**Instructions to follow**
Leave the pictures out. Retype exactly the lines below from the one containing "Which labeled shape" through the one containing "Which object is farthest", and no others.

**Provided entries**
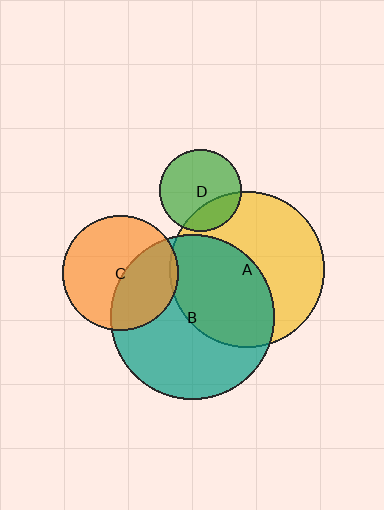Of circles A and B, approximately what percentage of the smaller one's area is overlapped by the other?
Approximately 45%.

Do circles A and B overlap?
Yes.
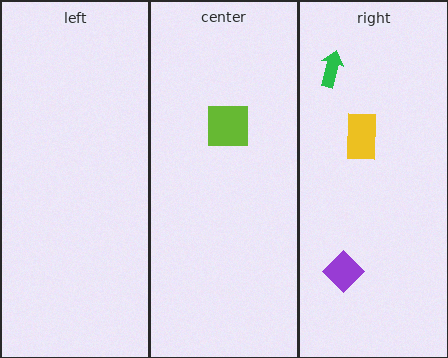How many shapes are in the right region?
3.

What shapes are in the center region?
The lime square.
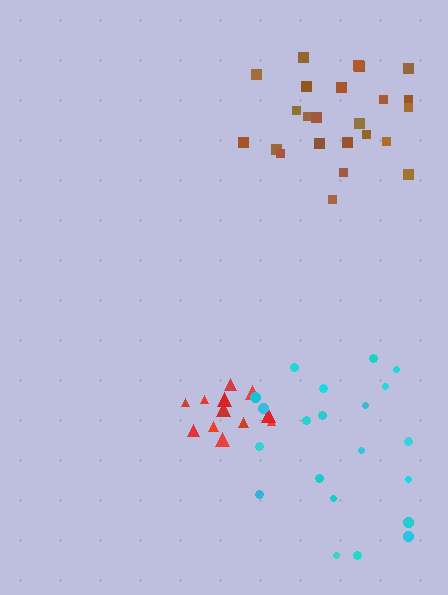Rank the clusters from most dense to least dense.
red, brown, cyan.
* * *
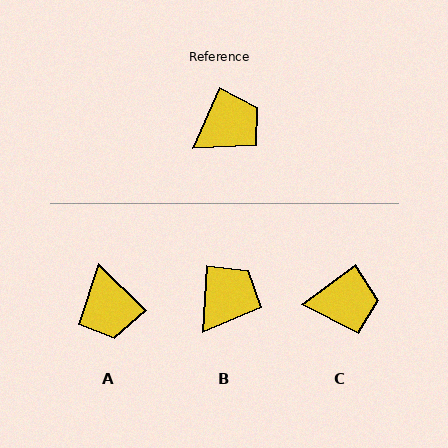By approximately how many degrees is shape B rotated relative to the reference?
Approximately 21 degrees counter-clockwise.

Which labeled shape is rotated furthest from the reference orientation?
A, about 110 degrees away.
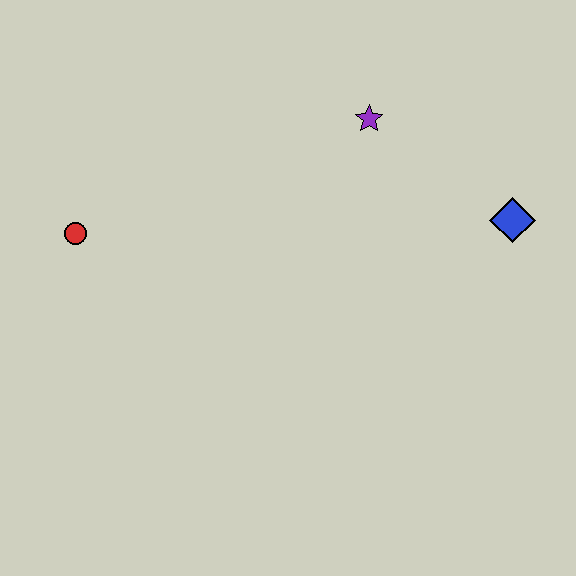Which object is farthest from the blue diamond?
* * *
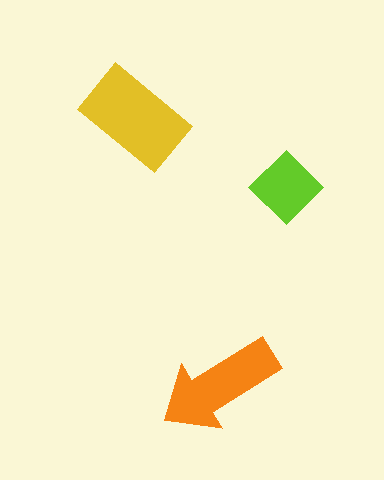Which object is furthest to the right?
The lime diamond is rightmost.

**Completed task**
Which labeled shape is rotated furthest from the reference orientation?
A, about 110 degrees away.
Which object is farthest from the blue diamond?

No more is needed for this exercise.